- [WHAT THE EXERCISE ASKS]
Leave out the pictures and retype exactly the lines from the line with "What is the full" through the end of the listing below.

- [RECORDS SUPPLIED]

------------------------------------------------------------------------

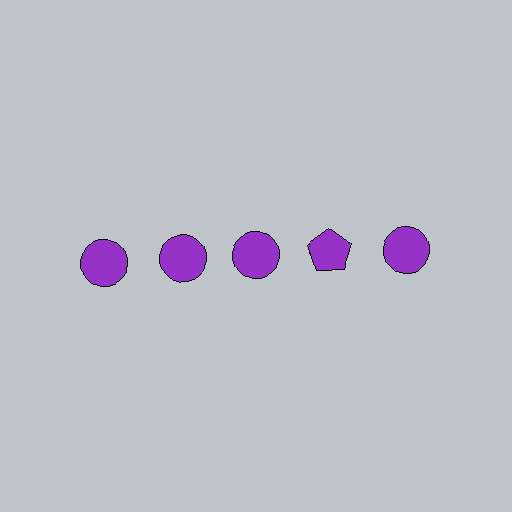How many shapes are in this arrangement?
There are 5 shapes arranged in a grid pattern.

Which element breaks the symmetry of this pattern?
The purple pentagon in the top row, second from right column breaks the symmetry. All other shapes are purple circles.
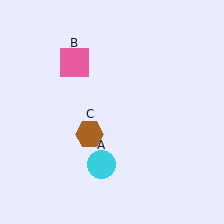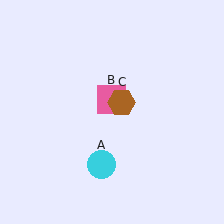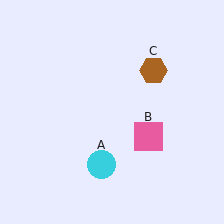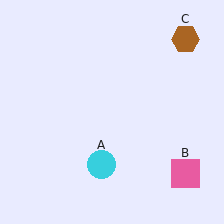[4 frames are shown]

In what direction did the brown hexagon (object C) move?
The brown hexagon (object C) moved up and to the right.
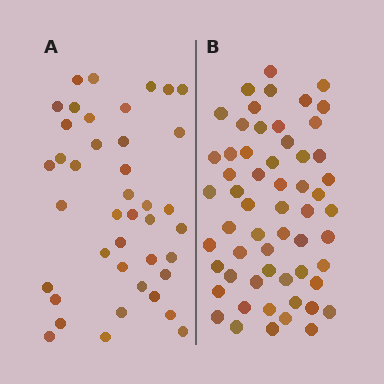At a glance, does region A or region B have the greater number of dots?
Region B (the right region) has more dots.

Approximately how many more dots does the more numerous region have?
Region B has approximately 15 more dots than region A.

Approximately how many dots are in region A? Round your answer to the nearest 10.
About 40 dots. (The exact count is 41, which rounds to 40.)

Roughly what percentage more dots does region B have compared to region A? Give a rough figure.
About 40% more.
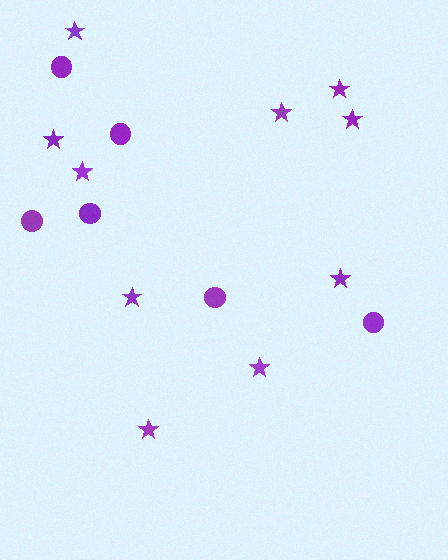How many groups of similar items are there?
There are 2 groups: one group of circles (6) and one group of stars (10).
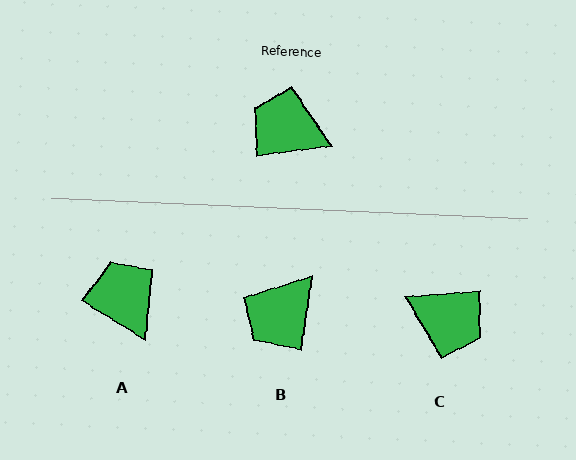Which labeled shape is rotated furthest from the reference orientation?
C, about 177 degrees away.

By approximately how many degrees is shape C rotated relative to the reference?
Approximately 177 degrees counter-clockwise.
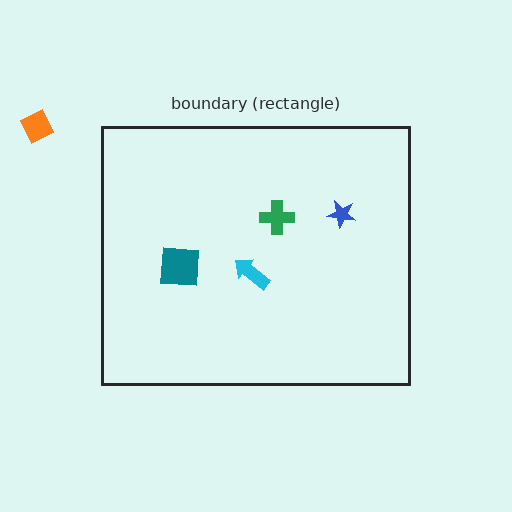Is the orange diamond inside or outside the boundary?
Outside.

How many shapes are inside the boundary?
4 inside, 1 outside.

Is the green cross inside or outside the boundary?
Inside.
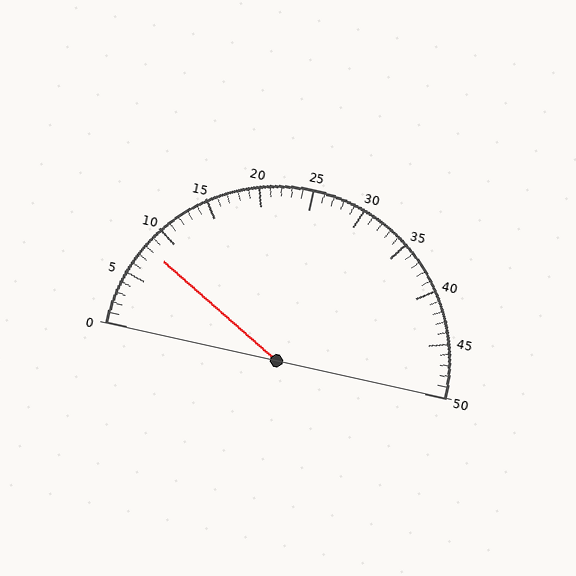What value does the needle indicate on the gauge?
The needle indicates approximately 8.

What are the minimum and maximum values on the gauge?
The gauge ranges from 0 to 50.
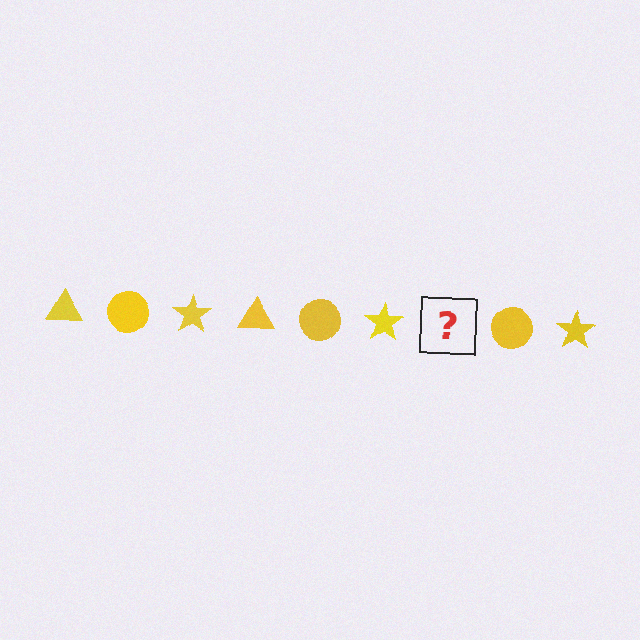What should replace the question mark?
The question mark should be replaced with a yellow triangle.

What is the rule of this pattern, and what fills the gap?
The rule is that the pattern cycles through triangle, circle, star shapes in yellow. The gap should be filled with a yellow triangle.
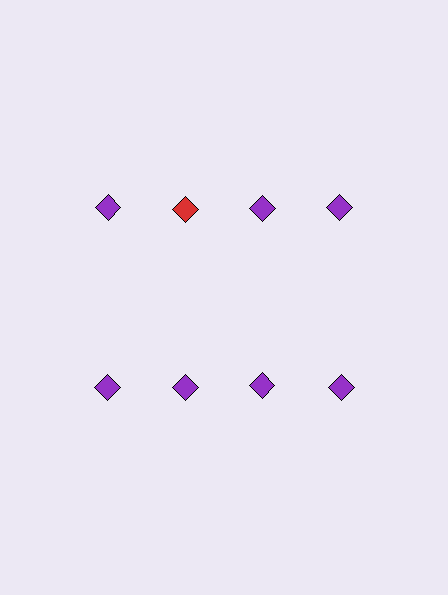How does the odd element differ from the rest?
It has a different color: red instead of purple.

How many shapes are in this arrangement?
There are 8 shapes arranged in a grid pattern.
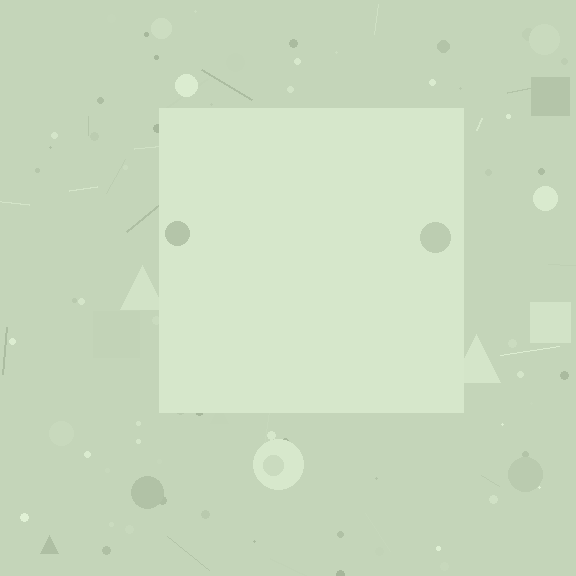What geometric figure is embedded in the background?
A square is embedded in the background.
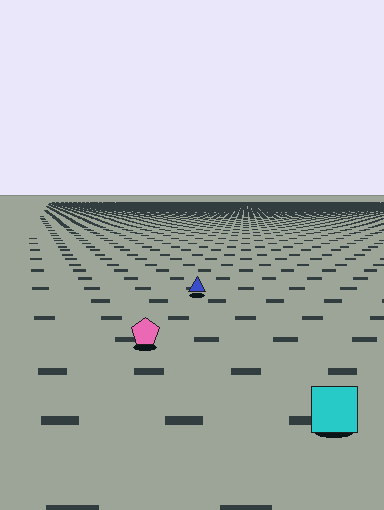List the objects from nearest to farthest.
From nearest to farthest: the cyan square, the pink pentagon, the blue triangle.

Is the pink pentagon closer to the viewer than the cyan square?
No. The cyan square is closer — you can tell from the texture gradient: the ground texture is coarser near it.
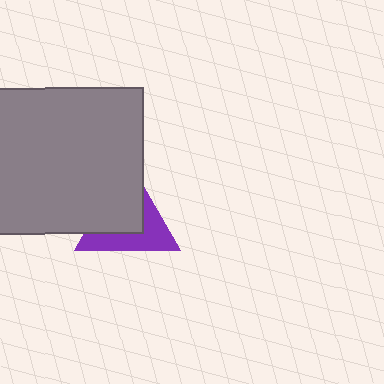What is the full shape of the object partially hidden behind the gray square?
The partially hidden object is a purple triangle.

------------------------------------------------------------------------

- [RESULT OF THIS TASK]
What is the full shape of the object partially hidden behind the gray square?
The partially hidden object is a purple triangle.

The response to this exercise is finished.